**Source material:**
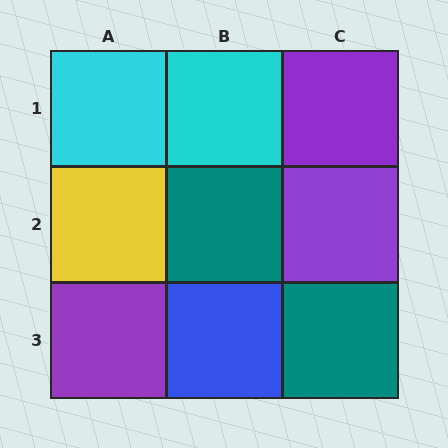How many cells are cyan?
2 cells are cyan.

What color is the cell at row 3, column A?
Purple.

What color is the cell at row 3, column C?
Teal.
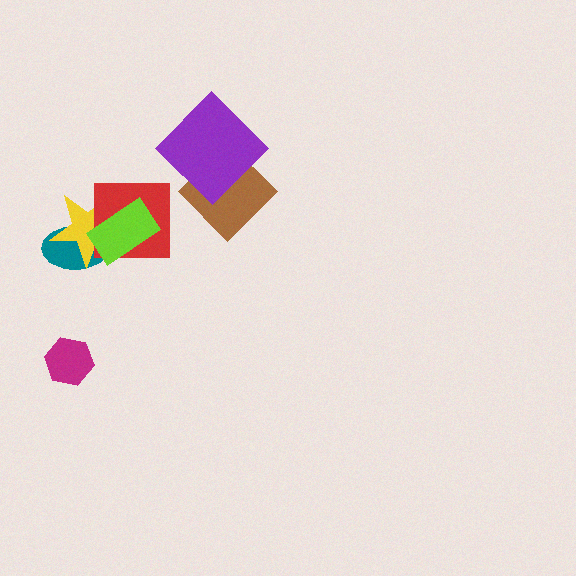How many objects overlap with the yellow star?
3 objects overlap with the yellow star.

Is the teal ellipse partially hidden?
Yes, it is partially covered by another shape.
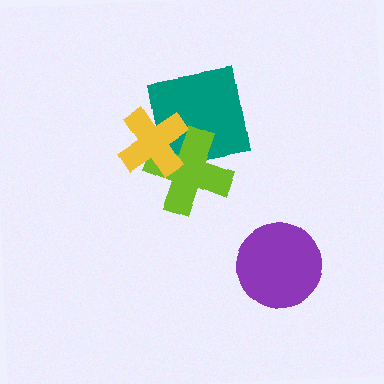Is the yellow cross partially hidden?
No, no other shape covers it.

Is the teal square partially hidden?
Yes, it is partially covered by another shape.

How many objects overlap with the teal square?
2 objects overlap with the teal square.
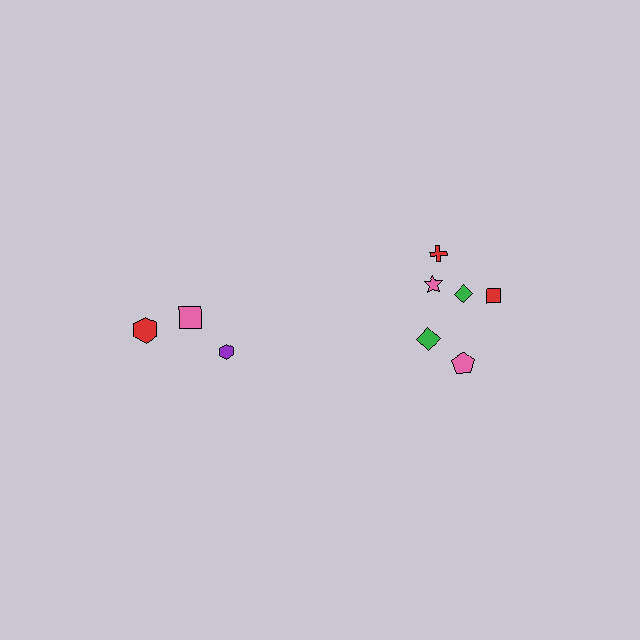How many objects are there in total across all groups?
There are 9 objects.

**Work order:** Please write every line above out exactly as given, except for any pictures.

**Result:**
How many cells are cyan?
2 cells are cyan.

What color is the cell at row 3, column A?
Purple.

What color is the cell at row 3, column C?
Teal.
How many objects overlap with the yellow star?
3 objects overlap with the yellow star.

Is the teal ellipse partially hidden?
Yes, it is partially covered by another shape.
Is the yellow cross partially hidden?
No, no other shape covers it.

Is the teal square partially hidden?
Yes, it is partially covered by another shape.

How many objects overlap with the teal square?
2 objects overlap with the teal square.
How many objects are there in total across all groups?
There are 9 objects.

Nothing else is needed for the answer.